# [Problem requirements]
Reproduce the data in its entirety, exactly as supplied.

# [Collection entries]
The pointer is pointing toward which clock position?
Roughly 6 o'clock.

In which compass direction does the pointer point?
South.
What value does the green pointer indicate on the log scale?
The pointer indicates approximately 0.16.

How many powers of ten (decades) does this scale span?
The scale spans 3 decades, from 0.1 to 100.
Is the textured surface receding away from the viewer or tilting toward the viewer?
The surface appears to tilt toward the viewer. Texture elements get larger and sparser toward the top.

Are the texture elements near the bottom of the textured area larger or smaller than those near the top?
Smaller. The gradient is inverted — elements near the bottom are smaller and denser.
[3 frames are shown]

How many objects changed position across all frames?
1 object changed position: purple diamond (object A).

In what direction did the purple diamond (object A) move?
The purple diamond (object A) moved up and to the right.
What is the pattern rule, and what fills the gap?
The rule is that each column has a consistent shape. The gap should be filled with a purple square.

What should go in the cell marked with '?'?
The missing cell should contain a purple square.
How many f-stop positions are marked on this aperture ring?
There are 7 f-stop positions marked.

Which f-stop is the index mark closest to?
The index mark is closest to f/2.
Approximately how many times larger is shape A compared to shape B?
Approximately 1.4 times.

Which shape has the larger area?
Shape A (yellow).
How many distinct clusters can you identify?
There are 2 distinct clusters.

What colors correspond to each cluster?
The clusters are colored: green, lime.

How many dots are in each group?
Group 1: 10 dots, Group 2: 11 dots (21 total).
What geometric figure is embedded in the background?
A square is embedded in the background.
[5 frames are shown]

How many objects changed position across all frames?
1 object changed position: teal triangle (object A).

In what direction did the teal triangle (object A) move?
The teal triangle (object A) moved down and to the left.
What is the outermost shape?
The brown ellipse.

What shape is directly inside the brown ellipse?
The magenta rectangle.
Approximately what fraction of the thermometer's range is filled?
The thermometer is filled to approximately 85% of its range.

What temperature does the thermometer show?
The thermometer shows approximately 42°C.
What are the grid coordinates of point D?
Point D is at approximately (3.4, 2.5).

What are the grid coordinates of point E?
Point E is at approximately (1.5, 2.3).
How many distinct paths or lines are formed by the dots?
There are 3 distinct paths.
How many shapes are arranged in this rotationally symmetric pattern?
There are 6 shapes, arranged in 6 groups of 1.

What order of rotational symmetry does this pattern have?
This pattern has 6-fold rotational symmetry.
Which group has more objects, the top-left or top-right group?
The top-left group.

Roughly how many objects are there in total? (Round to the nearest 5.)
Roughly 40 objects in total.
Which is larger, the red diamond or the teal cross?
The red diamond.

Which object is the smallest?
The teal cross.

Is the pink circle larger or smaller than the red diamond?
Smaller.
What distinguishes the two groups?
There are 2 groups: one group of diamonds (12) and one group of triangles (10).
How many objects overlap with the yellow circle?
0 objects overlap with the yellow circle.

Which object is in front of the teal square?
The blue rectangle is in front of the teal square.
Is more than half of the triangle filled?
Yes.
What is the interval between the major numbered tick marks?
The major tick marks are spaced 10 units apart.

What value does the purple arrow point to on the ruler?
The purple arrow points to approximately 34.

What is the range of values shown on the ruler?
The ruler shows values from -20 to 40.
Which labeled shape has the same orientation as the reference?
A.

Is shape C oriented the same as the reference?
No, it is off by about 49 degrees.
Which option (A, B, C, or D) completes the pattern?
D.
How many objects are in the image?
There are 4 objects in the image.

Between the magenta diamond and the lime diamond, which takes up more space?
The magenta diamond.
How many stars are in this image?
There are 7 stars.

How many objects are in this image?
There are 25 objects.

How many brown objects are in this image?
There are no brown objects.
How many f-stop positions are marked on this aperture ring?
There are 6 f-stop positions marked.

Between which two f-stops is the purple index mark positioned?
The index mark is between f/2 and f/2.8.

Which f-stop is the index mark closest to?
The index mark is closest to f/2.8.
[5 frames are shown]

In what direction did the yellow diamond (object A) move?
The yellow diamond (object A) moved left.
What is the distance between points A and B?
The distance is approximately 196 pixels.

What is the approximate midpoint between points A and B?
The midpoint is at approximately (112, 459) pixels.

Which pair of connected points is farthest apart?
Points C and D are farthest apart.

# [The response]
The pointer is pointing toward which clock position?
Roughly 6 o'clock.

In which compass direction does the pointer point?
South.
What value does the green pointer indicate on the log scale?
The pointer indicates approximately 0.16.

How many powers of ten (decades) does this scale span?
The scale spans 3 decades, from 0.1 to 100.
Is the textured surface receding away from the viewer or tilting toward the viewer?
The surface appears to tilt toward the viewer. Texture elements get larger and sparser toward the top.

Are the texture elements near the bottom of the textured area larger or smaller than those near the top?
Smaller. The gradient is inverted — elements near the bottom are smaller and denser.
[3 frames are shown]

How many objects changed position across all frames?
1 object changed position: purple diamond (object A).

In what direction did the purple diamond (object A) move?
The purple diamond (object A) moved up and to the right.
What is the pattern rule, and what fills the gap?
The rule is that each column has a consistent shape. The gap should be filled with a purple square.

What should go in the cell marked with '?'?
The missing cell should contain a purple square.
How many f-stop positions are marked on this aperture ring?
There are 7 f-stop positions marked.

Which f-stop is the index mark closest to?
The index mark is closest to f/2.
Approximately how many times larger is shape A compared to shape B?
Approximately 1.4 times.

Which shape has the larger area?
Shape A (yellow).
How many distinct clusters can you identify?
There are 2 distinct clusters.

What colors correspond to each cluster?
The clusters are colored: green, lime.

How many dots are in each group?
Group 1: 10 dots, Group 2: 11 dots (21 total).
What geometric figure is embedded in the background?
A square is embedded in the background.
[5 frames are shown]

How many objects changed position across all frames?
1 object changed position: teal triangle (object A).

In what direction did the teal triangle (object A) move?
The teal triangle (object A) moved down and to the left.
What is the outermost shape?
The brown ellipse.

What shape is directly inside the brown ellipse?
The magenta rectangle.
Approximately what fraction of the thermometer's range is filled?
The thermometer is filled to approximately 85% of its range.

What temperature does the thermometer show?
The thermometer shows approximately 42°C.
What are the grid coordinates of point D?
Point D is at approximately (3.4, 2.5).

What are the grid coordinates of point E?
Point E is at approximately (1.5, 2.3).
How many distinct paths or lines are formed by the dots?
There are 3 distinct paths.
How many shapes are arranged in this rotationally symmetric pattern?
There are 6 shapes, arranged in 6 groups of 1.

What order of rotational symmetry does this pattern have?
This pattern has 6-fold rotational symmetry.
Which group has more objects, the top-left or top-right group?
The top-left group.

Roughly how many objects are there in total? (Round to the nearest 5.)
Roughly 40 objects in total.
Which is larger, the red diamond or the teal cross?
The red diamond.

Which object is the smallest?
The teal cross.

Is the pink circle larger or smaller than the red diamond?
Smaller.
What distinguishes the two groups?
There are 2 groups: one group of diamonds (12) and one group of triangles (10).
How many objects overlap with the yellow circle?
0 objects overlap with the yellow circle.

Which object is in front of the teal square?
The blue rectangle is in front of the teal square.
Is more than half of the triangle filled?
Yes.
What is the interval between the major numbered tick marks?
The major tick marks are spaced 10 units apart.

What value does the purple arrow point to on the ruler?
The purple arrow points to approximately 34.

What is the range of values shown on the ruler?
The ruler shows values from -20 to 40.
Which labeled shape has the same orientation as the reference?
A.

Is shape C oriented the same as the reference?
No, it is off by about 49 degrees.
Which option (A, B, C, or D) completes the pattern?
D.
How many objects are in the image?
There are 4 objects in the image.

Between the magenta diamond and the lime diamond, which takes up more space?
The magenta diamond.
How many stars are in this image?
There are 7 stars.

How many objects are in this image?
There are 25 objects.

How many brown objects are in this image?
There are no brown objects.
How many f-stop positions are marked on this aperture ring?
There are 6 f-stop positions marked.

Between which two f-stops is the purple index mark positioned?
The index mark is between f/2 and f/2.8.

Which f-stop is the index mark closest to?
The index mark is closest to f/2.8.
[5 frames are shown]

In what direction did the yellow diamond (object A) move?
The yellow diamond (object A) moved left.
What is the distance between points A and B?
The distance is approximately 196 pixels.

What is the approximate midpoint between points A and B?
The midpoint is at approximately (112, 459) pixels.

Which pair of connected points is farthest apart?
Points C and D are farthest apart.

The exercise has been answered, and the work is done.